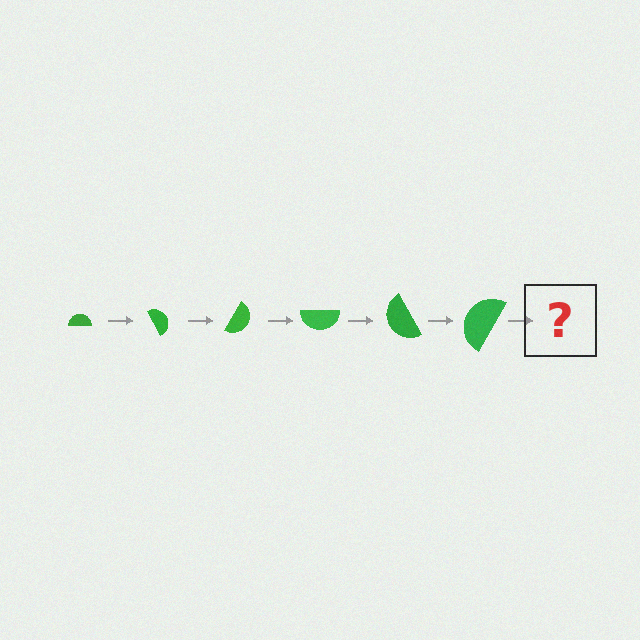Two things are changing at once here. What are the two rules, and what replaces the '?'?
The two rules are that the semicircle grows larger each step and it rotates 60 degrees clockwise each step. The '?' should be a semicircle, larger than the previous one and rotated 360 degrees clockwise from the start.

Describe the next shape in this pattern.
It should be a semicircle, larger than the previous one and rotated 360 degrees clockwise from the start.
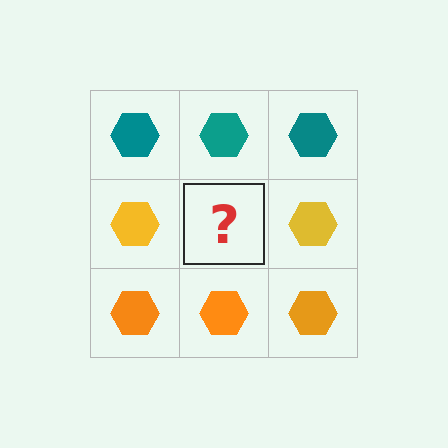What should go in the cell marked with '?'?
The missing cell should contain a yellow hexagon.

———

* WHAT THE EXERCISE ASKS: Set down the lines of the records above exactly, apart from the pictures.

* RESPONSE:
Two things are changing at once here. What are the two rules, and what replaces the '?'?
The two rules are that the semicircle grows larger each step and it rotates 60 degrees clockwise each step. The '?' should be a semicircle, larger than the previous one and rotated 360 degrees clockwise from the start.

Describe the next shape in this pattern.
It should be a semicircle, larger than the previous one and rotated 360 degrees clockwise from the start.
What should go in the cell marked with '?'?
The missing cell should contain a yellow hexagon.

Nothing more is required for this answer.